Written instruction: Copy nothing but the part that opens with the line containing "Which option should" and closes with the line containing "How many overlapping". Do not include pictures.

[Begin Data for processing]

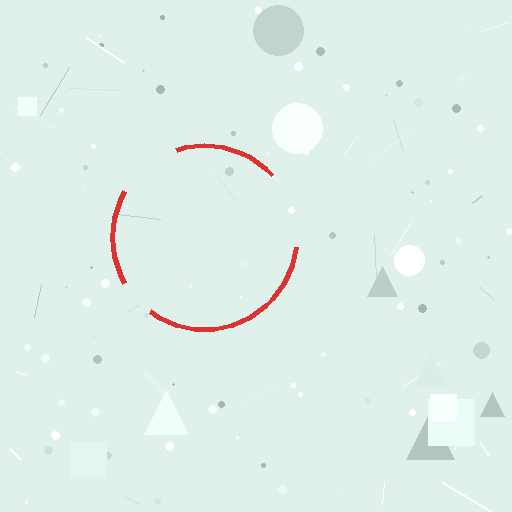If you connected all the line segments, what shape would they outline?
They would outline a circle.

[End Data for processing]
[Begin Data for processing]

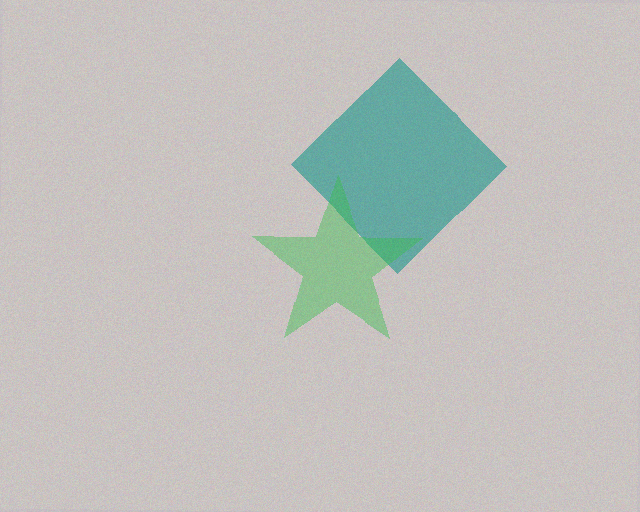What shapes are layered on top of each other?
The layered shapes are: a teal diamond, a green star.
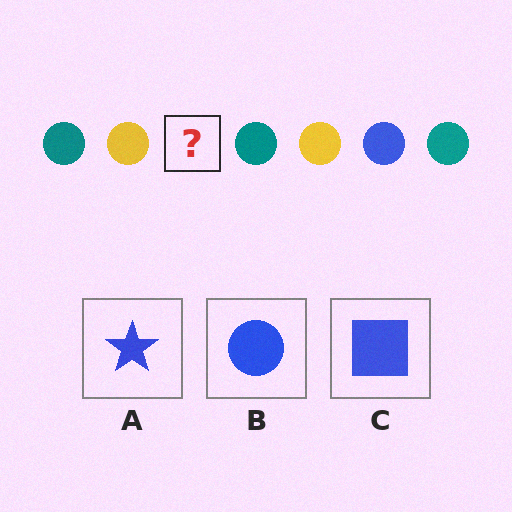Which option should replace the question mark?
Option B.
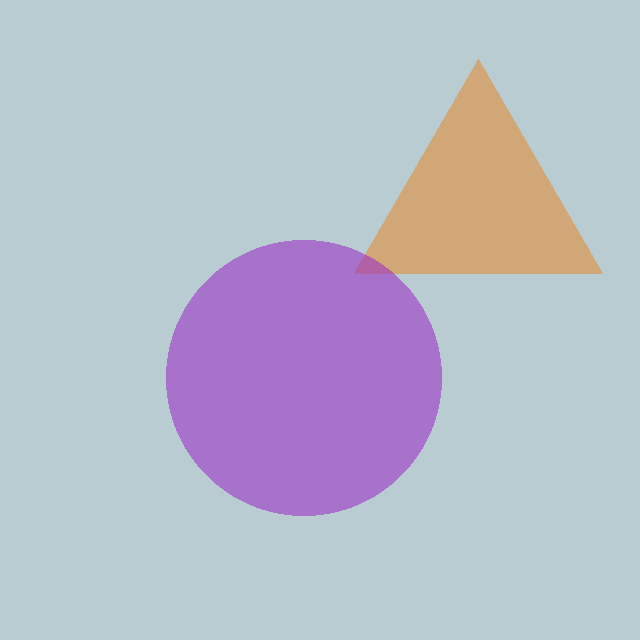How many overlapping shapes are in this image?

[End Data for processing]

Output for this exercise:
Which option should replace the question mark?
Option B.
How many overlapping shapes are in this image?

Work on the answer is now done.